_Generated figure question entries_

=-=-=

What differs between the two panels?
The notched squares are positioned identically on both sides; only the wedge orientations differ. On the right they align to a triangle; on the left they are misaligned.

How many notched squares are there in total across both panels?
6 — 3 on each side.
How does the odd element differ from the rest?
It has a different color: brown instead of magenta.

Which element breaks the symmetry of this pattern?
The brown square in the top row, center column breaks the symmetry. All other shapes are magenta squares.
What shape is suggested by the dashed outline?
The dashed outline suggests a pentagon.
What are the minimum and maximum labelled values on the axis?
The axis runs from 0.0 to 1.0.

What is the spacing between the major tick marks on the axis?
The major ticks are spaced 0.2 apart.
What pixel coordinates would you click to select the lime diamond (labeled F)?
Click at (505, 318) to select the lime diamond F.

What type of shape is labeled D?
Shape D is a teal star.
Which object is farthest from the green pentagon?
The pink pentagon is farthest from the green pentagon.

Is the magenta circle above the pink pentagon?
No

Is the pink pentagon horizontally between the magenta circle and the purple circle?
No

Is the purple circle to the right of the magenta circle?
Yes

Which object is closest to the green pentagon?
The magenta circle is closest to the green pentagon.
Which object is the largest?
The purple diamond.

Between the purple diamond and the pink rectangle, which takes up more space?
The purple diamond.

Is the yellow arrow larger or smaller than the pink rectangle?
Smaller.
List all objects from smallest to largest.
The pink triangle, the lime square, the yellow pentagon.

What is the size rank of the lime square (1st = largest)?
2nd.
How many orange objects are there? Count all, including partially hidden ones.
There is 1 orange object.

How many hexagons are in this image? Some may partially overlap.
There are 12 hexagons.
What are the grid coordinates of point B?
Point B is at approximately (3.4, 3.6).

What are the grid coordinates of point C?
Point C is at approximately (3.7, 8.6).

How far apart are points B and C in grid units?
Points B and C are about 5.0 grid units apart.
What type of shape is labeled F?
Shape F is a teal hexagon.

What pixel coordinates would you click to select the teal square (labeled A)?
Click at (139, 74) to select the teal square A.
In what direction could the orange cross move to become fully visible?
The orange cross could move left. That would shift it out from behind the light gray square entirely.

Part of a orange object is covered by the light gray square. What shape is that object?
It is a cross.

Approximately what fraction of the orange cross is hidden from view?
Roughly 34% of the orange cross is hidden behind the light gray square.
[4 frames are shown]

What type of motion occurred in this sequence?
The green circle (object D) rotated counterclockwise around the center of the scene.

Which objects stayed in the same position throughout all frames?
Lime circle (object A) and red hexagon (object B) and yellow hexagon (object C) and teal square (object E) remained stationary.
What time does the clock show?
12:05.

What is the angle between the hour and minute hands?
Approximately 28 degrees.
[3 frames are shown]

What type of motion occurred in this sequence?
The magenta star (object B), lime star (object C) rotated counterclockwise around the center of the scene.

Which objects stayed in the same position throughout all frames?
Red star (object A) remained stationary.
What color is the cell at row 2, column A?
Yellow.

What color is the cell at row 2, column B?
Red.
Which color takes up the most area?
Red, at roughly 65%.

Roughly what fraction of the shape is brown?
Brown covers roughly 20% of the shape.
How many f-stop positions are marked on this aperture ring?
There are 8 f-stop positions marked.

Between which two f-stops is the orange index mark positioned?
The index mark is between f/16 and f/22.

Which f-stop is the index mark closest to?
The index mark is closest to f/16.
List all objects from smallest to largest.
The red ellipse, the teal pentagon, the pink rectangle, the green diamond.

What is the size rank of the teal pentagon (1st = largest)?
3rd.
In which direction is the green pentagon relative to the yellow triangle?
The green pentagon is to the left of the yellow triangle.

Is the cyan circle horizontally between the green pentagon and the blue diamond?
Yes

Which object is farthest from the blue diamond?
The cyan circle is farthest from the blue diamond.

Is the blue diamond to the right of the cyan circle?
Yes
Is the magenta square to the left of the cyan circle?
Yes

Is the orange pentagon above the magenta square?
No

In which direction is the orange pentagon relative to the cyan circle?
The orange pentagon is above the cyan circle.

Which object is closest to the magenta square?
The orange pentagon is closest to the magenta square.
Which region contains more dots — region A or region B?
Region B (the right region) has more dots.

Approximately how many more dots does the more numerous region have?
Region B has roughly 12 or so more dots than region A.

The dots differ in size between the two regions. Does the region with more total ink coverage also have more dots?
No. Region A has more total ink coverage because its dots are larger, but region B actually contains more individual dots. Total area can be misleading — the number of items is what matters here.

=-=-=

_PROBLEM TO WORK ON_
Quote, word for word, every line starting at the one that contains "Is the cyan" and ending with the final line of the entries.

_EXPECTED OUTPUT_
Is the cyan circle horizontally between the green pentagon and the blue diamond?
Yes

Which object is farthest from the blue diamond?
The cyan circle is farthest from the blue diamond.

Is the blue diamond to the right of the cyan circle?
Yes
Is the magenta square to the left of the cyan circle?
Yes

Is the orange pentagon above the magenta square?
No

In which direction is the orange pentagon relative to the cyan circle?
The orange pentagon is above the cyan circle.

Which object is closest to the magenta square?
The orange pentagon is closest to the magenta square.
Which region contains more dots — region A or region B?
Region B (the right region) has more dots.

Approximately how many more dots does the more numerous region have?
Region B has roughly 12 or so more dots than region A.

The dots differ in size between the two regions. Does the region with more total ink coverage also have more dots?
No. Region A has more total ink coverage because its dots are larger, but region B actually contains more individual dots. Total area can be misleading — the number of items is what matters here.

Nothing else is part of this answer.